Aim of the task
Reproduce exactly the lines from the one containing "What are the" through the one containing "What pixel coordinates", both included, and nothing else.

Exercise data
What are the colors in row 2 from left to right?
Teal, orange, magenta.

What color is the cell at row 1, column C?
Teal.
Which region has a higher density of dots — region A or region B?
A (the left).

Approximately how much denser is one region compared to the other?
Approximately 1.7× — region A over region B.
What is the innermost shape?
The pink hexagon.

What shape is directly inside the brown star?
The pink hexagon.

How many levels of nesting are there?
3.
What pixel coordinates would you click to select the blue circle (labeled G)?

---

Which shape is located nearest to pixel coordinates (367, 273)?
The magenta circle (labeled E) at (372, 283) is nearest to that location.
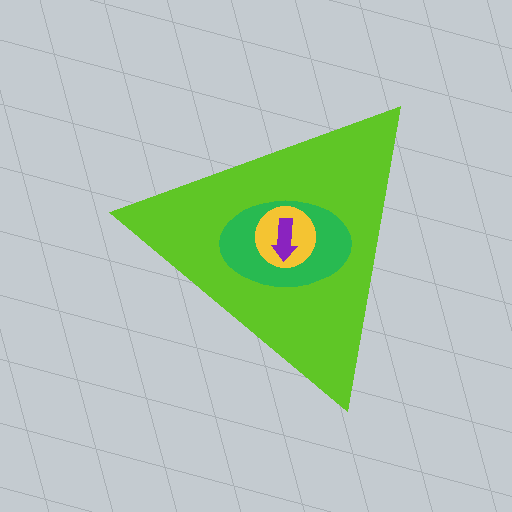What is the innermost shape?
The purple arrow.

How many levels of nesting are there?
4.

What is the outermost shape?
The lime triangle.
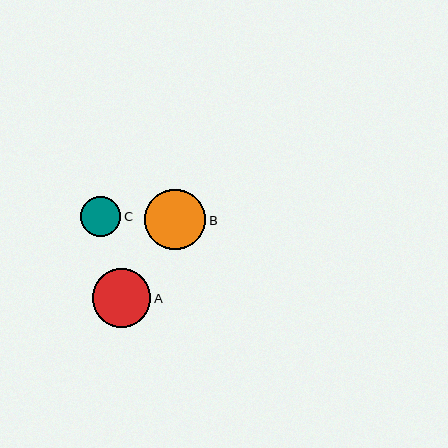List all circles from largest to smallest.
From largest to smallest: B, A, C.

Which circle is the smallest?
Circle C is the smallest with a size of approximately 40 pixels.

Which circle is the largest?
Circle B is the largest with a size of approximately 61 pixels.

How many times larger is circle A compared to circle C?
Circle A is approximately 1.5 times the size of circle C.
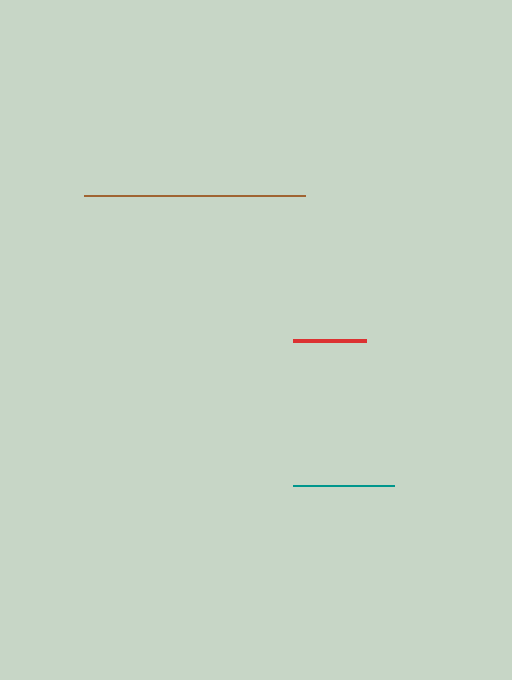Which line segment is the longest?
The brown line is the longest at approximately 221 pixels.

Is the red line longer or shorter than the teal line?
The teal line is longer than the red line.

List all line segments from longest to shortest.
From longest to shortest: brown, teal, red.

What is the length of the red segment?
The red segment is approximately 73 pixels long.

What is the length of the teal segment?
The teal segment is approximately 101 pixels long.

Written solution
What are the colors in row 2 from left to right?
Teal, orange, magenta.

What color is the cell at row 1, column C?
Teal.
Which region has a higher density of dots — region A or region B?
A (the left).

Approximately how much denser is one region compared to the other?
Approximately 1.7× — region A over region B.
What is the innermost shape?
The pink hexagon.

What shape is directly inside the brown star?
The pink hexagon.

How many levels of nesting are there?
3.
What pixel coordinates would you click to select the blue circle (labeled G)?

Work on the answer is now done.